--- start GIVEN RECORDS ---
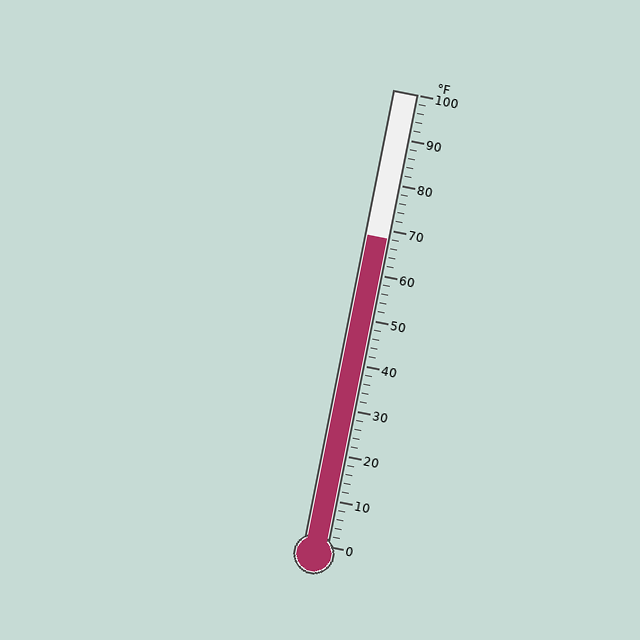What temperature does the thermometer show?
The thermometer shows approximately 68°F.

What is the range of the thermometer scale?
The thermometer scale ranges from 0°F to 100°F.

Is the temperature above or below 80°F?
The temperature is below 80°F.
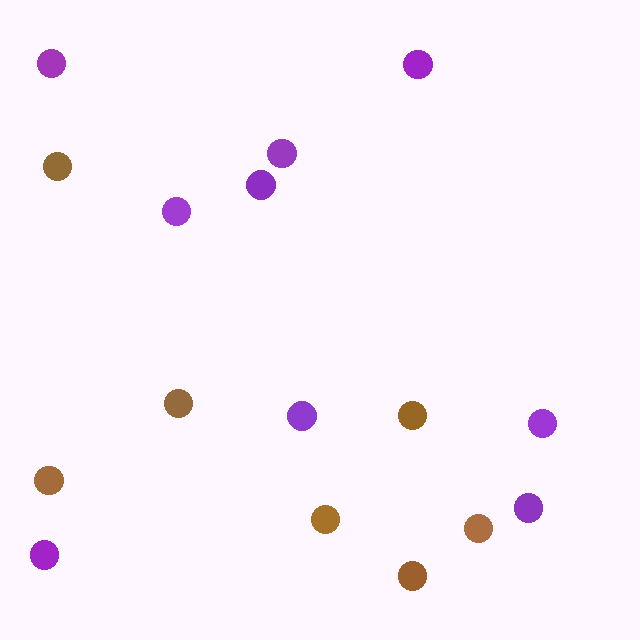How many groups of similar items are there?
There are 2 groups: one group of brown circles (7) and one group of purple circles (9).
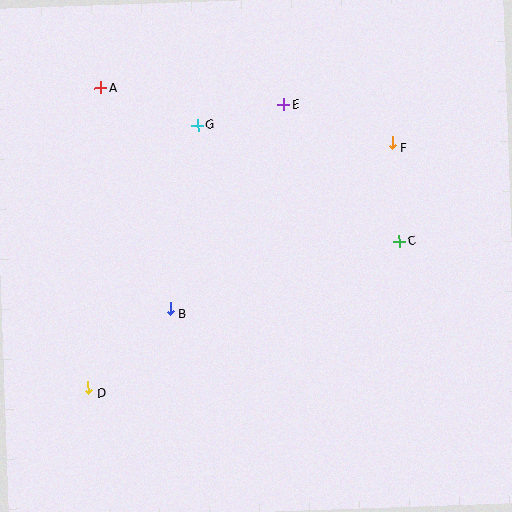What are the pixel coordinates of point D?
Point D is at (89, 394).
--- end GIVEN RECORDS ---
### WORK TO DO
Copy exactly, please, the lines that run from the line holding "What is the range of the thermometer scale?" through the closing line of the material above, omitting every picture.

### RESULT OF THIS TASK
What is the range of the thermometer scale?
The thermometer scale ranges from 0°F to 100°F.

Is the temperature above or below 80°F?
The temperature is below 80°F.
How many groups of similar items are there?
There are 2 groups: one group of brown circles (7) and one group of purple circles (9).
What are the pixel coordinates of point D?
Point D is at (89, 394).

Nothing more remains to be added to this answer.